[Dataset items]

◆ ◆ ◆ ◆ ◆

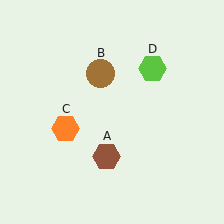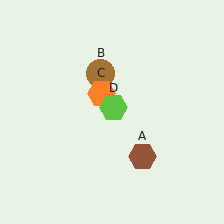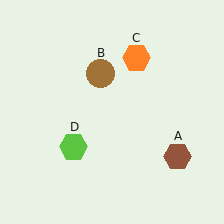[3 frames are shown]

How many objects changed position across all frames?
3 objects changed position: brown hexagon (object A), orange hexagon (object C), lime hexagon (object D).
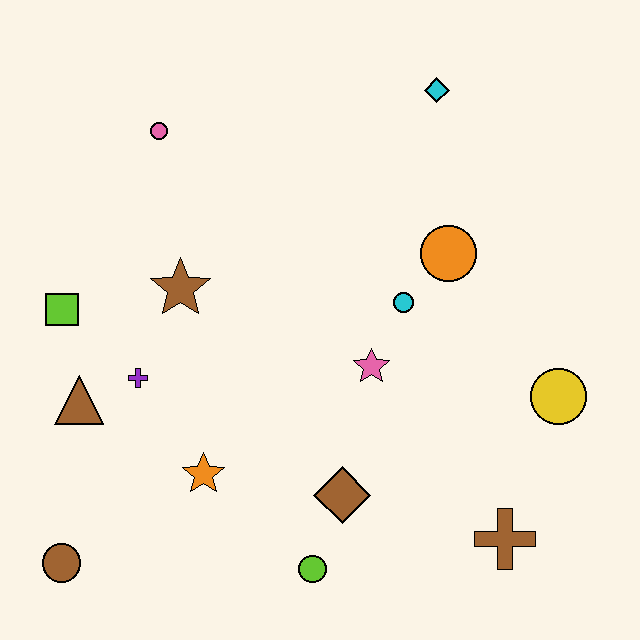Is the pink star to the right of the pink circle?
Yes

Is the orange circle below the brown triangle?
No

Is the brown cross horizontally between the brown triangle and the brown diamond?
No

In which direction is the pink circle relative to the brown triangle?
The pink circle is above the brown triangle.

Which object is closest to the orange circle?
The cyan circle is closest to the orange circle.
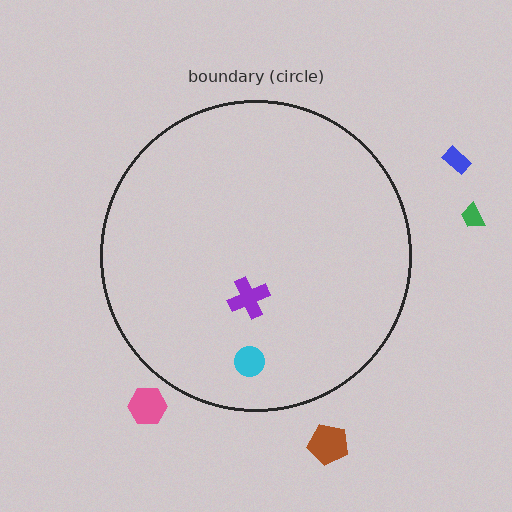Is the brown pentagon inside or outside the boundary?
Outside.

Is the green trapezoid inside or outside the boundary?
Outside.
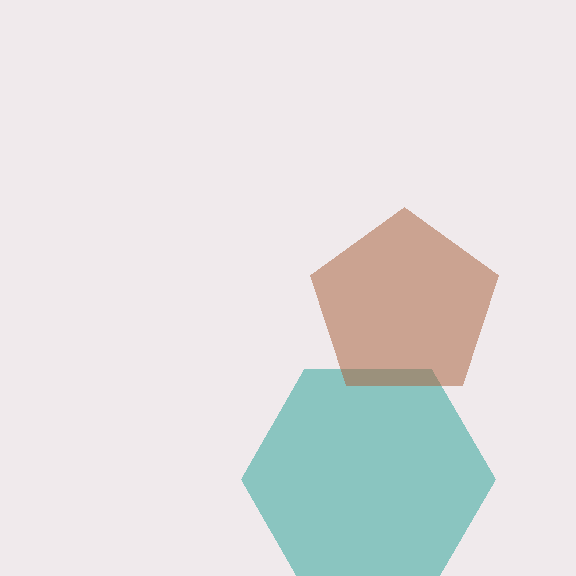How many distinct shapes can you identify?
There are 2 distinct shapes: a teal hexagon, a brown pentagon.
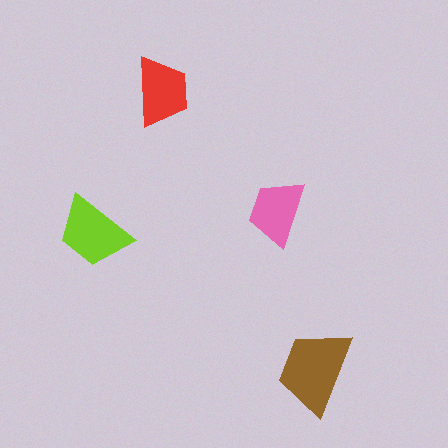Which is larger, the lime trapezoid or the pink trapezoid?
The lime one.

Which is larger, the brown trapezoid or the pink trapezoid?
The brown one.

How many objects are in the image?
There are 4 objects in the image.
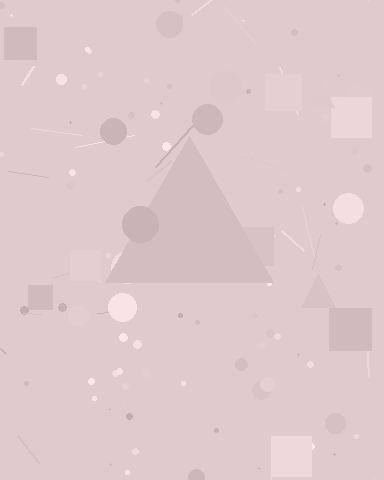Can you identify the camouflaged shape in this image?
The camouflaged shape is a triangle.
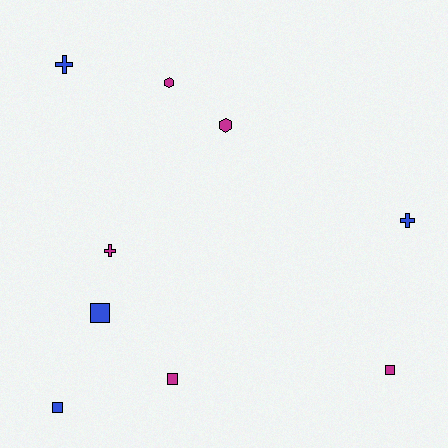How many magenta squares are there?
There are 2 magenta squares.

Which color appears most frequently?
Magenta, with 5 objects.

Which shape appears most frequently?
Square, with 4 objects.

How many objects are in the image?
There are 9 objects.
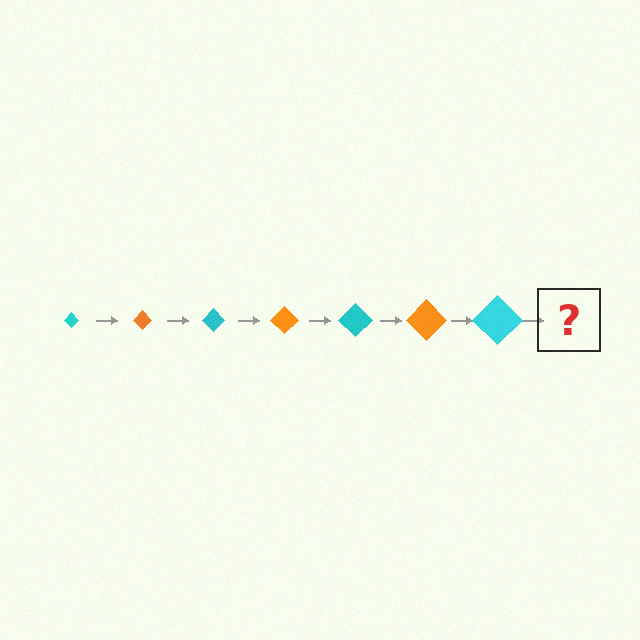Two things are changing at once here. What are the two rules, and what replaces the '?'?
The two rules are that the diamond grows larger each step and the color cycles through cyan and orange. The '?' should be an orange diamond, larger than the previous one.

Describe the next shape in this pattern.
It should be an orange diamond, larger than the previous one.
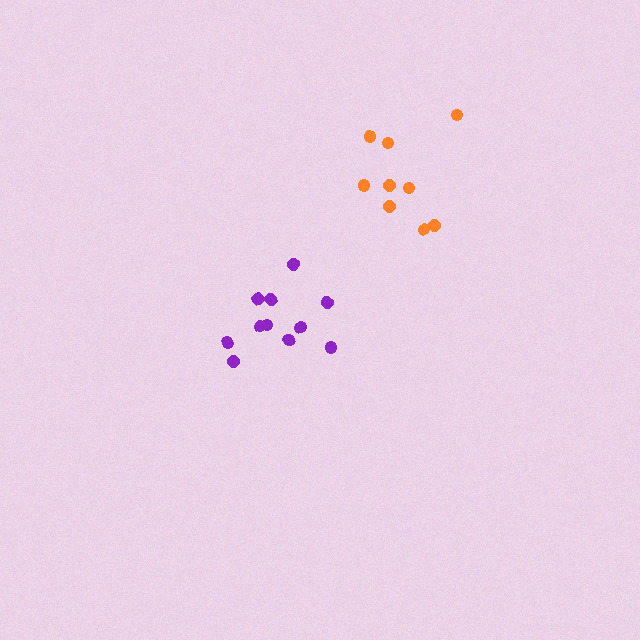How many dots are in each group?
Group 1: 11 dots, Group 2: 9 dots (20 total).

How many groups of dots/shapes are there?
There are 2 groups.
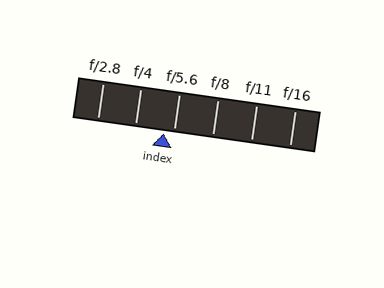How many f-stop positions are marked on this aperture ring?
There are 6 f-stop positions marked.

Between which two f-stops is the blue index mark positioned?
The index mark is between f/4 and f/5.6.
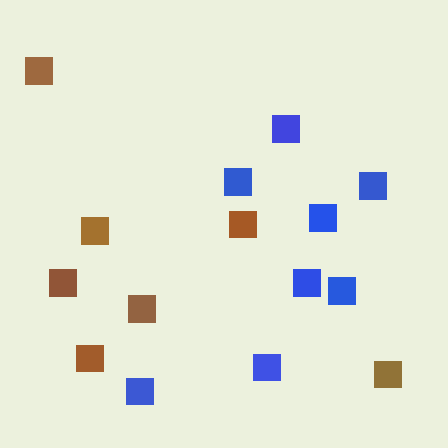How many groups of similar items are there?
There are 2 groups: one group of blue squares (8) and one group of brown squares (7).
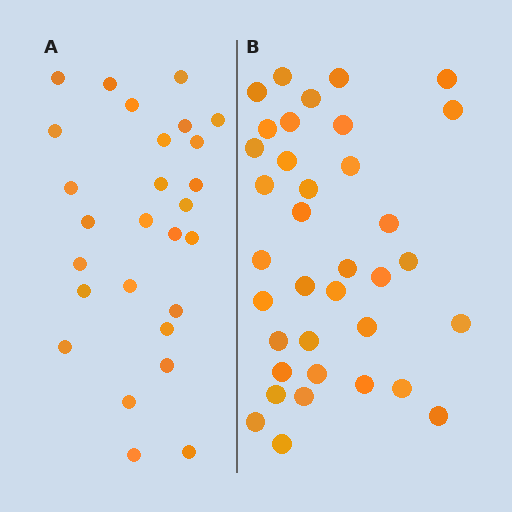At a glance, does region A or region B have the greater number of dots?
Region B (the right region) has more dots.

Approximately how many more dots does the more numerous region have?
Region B has roughly 8 or so more dots than region A.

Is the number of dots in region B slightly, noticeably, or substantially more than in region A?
Region B has noticeably more, but not dramatically so. The ratio is roughly 1.3 to 1.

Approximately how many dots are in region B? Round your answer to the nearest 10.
About 40 dots. (The exact count is 36, which rounds to 40.)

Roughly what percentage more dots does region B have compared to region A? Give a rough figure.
About 35% more.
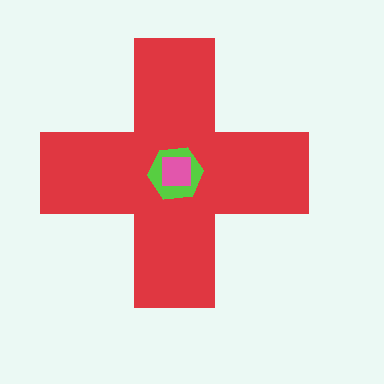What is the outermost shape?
The red cross.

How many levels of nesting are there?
3.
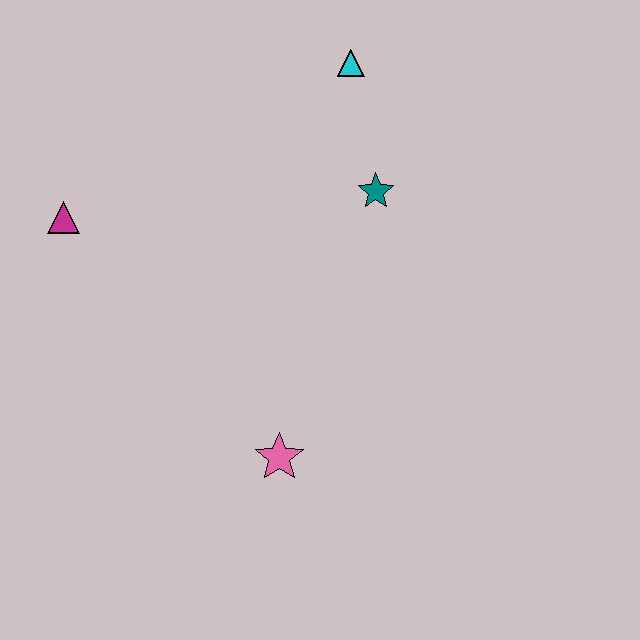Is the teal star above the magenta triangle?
Yes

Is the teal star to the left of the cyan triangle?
No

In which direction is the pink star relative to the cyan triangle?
The pink star is below the cyan triangle.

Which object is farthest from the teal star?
The magenta triangle is farthest from the teal star.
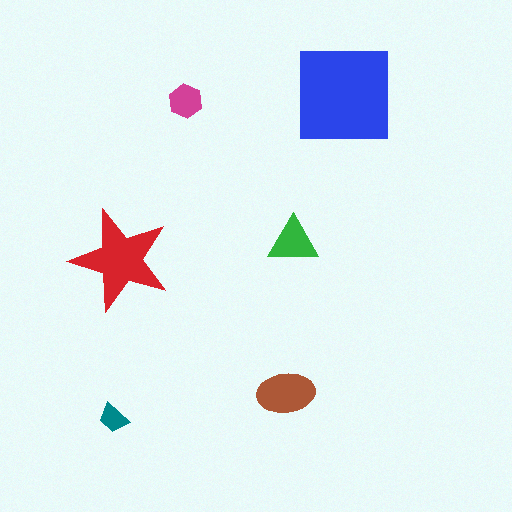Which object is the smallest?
The teal trapezoid.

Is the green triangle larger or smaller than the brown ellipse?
Smaller.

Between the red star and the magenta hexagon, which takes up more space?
The red star.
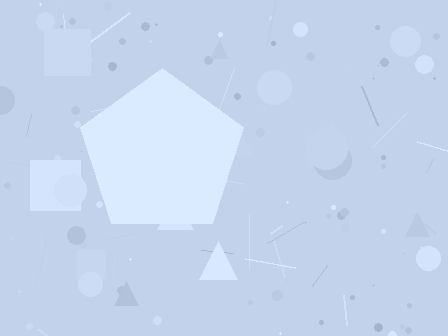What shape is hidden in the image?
A pentagon is hidden in the image.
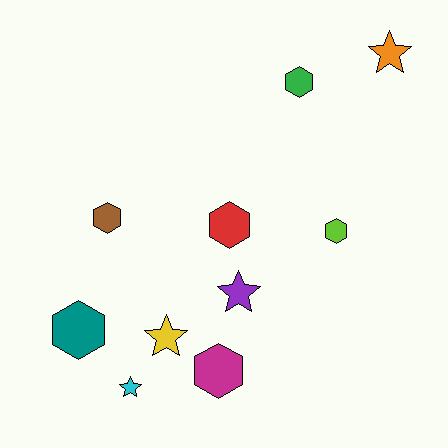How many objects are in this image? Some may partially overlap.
There are 10 objects.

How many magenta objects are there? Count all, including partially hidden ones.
There is 1 magenta object.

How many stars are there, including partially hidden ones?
There are 4 stars.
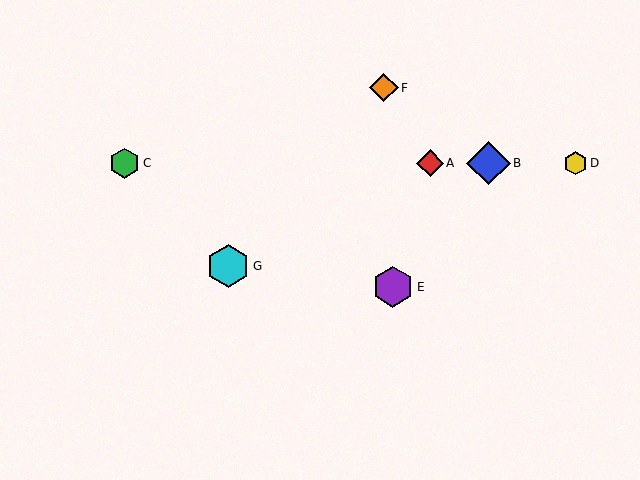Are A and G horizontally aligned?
No, A is at y≈163 and G is at y≈266.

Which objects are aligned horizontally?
Objects A, B, C, D are aligned horizontally.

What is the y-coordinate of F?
Object F is at y≈88.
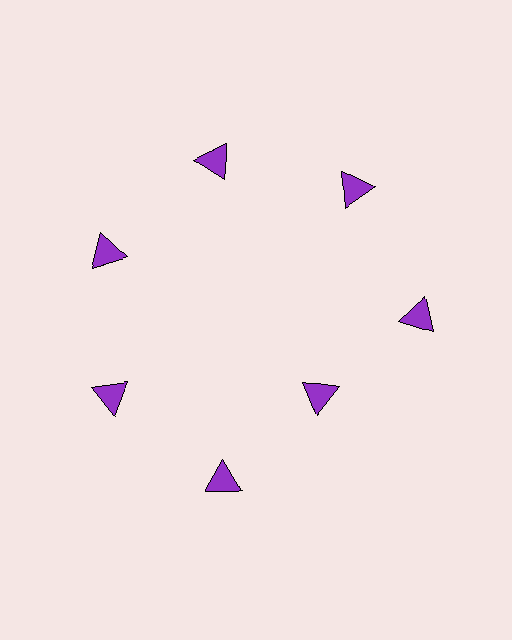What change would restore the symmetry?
The symmetry would be restored by moving it outward, back onto the ring so that all 7 triangles sit at equal angles and equal distance from the center.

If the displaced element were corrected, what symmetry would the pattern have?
It would have 7-fold rotational symmetry — the pattern would map onto itself every 51 degrees.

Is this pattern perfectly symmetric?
No. The 7 purple triangles are arranged in a ring, but one element near the 5 o'clock position is pulled inward toward the center, breaking the 7-fold rotational symmetry.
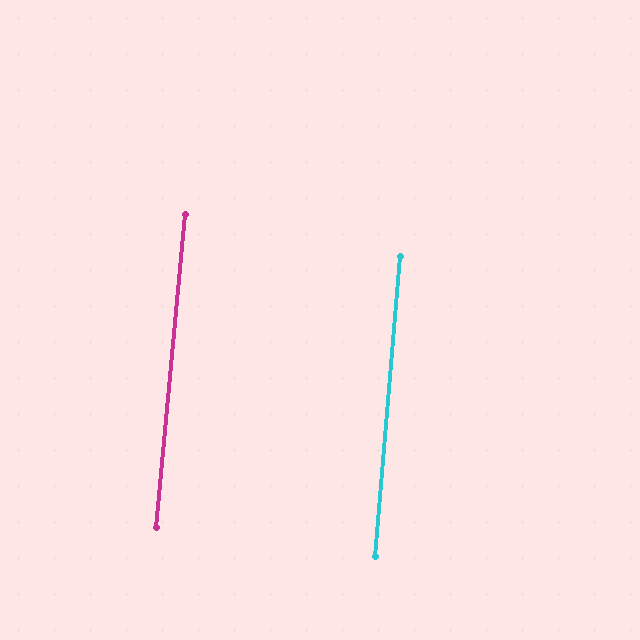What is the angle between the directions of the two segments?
Approximately 1 degree.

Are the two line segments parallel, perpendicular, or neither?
Parallel — their directions differ by only 0.5°.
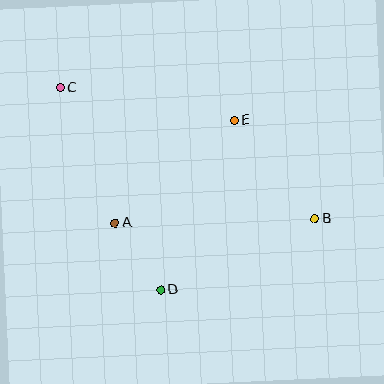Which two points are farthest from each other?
Points B and C are farthest from each other.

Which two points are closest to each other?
Points A and D are closest to each other.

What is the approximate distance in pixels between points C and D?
The distance between C and D is approximately 226 pixels.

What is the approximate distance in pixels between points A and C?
The distance between A and C is approximately 146 pixels.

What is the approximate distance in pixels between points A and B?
The distance between A and B is approximately 200 pixels.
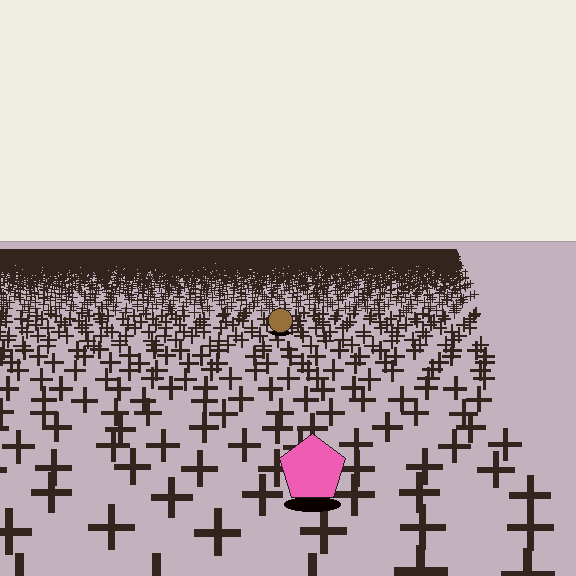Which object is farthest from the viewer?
The brown circle is farthest from the viewer. It appears smaller and the ground texture around it is denser.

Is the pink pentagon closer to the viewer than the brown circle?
Yes. The pink pentagon is closer — you can tell from the texture gradient: the ground texture is coarser near it.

◆ ◆ ◆ ◆ ◆

THE PROBLEM
Take the line containing "Which two points are farthest" and all lines after it to the end of the data above, and reproduce them exactly, leaving out pictures. Nothing else belongs in the copy.

EXERCISE ANSWER
Which two points are farthest from each other?
Points B and C are farthest from each other.

Which two points are closest to each other?
Points A and D are closest to each other.

What is the approximate distance in pixels between points C and D?
The distance between C and D is approximately 226 pixels.

What is the approximate distance in pixels between points A and C?
The distance between A and C is approximately 146 pixels.

What is the approximate distance in pixels between points A and B?
The distance between A and B is approximately 200 pixels.
Which object is farthest from the viewer?
The brown circle is farthest from the viewer. It appears smaller and the ground texture around it is denser.

Is the pink pentagon closer to the viewer than the brown circle?
Yes. The pink pentagon is closer — you can tell from the texture gradient: the ground texture is coarser near it.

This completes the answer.